Output every line exactly as written. Leave out pictures.
[START Data records]
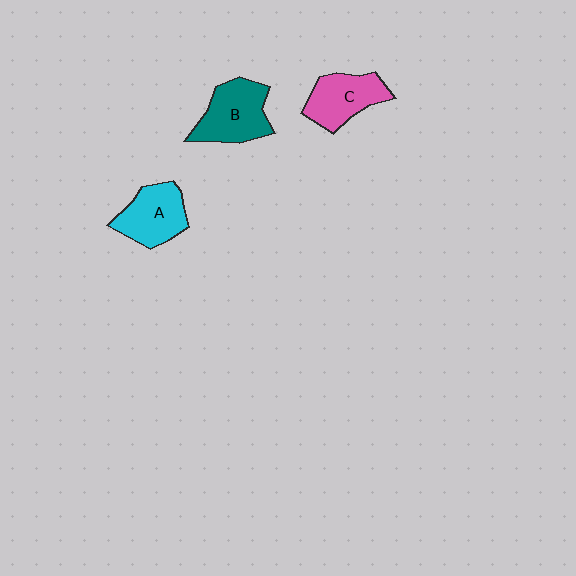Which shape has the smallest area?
Shape C (pink).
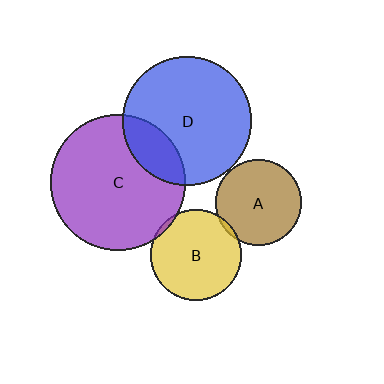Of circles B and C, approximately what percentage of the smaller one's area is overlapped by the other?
Approximately 5%.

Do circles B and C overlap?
Yes.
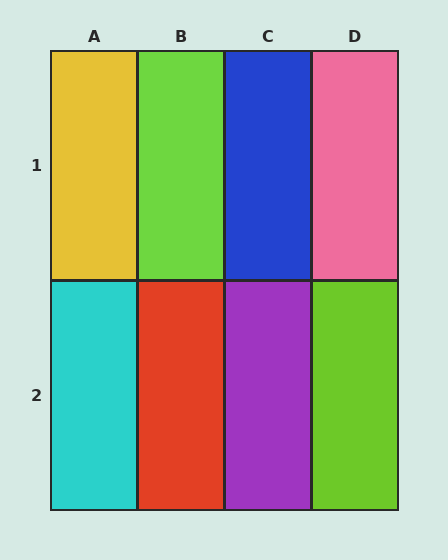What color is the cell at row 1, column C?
Blue.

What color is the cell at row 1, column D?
Pink.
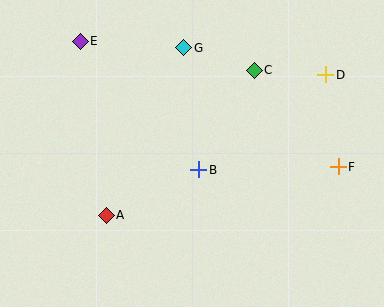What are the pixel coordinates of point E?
Point E is at (80, 41).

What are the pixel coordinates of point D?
Point D is at (326, 75).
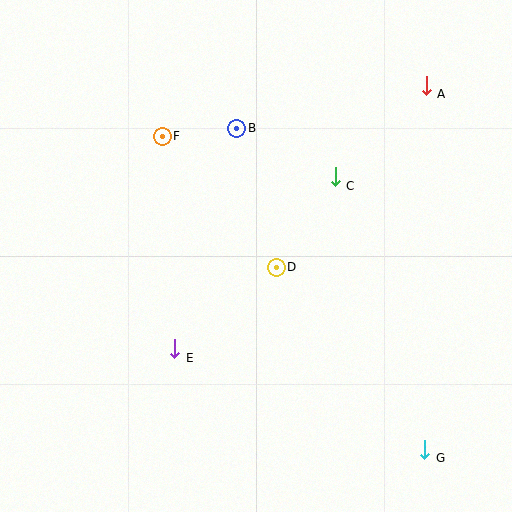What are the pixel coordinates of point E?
Point E is at (175, 358).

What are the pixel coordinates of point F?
Point F is at (162, 136).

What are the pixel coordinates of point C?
Point C is at (335, 186).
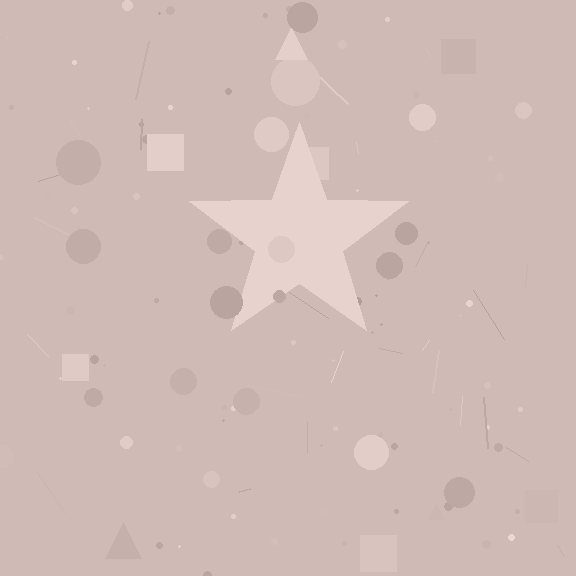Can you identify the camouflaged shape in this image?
The camouflaged shape is a star.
[END Data records]
**Correct response**
Which shape has the smallest area?
Shape C (pink).
Of circles B and C, approximately what percentage of the smaller one's area is overlapped by the other?
Approximately 5%.

Do circles B and C overlap?
Yes.
What color is the cell at row 1, column C?
Blue.

What color is the cell at row 1, column D?
Pink.
What are the pixel coordinates of point E?
Point E is at (80, 41).

What are the pixel coordinates of point D?
Point D is at (326, 75).
What are the pixel coordinates of point E?
Point E is at (175, 358).

What are the pixel coordinates of point F?
Point F is at (162, 136).

What are the pixel coordinates of point C?
Point C is at (335, 186).
Can you identify the camouflaged shape in this image?
The camouflaged shape is a star.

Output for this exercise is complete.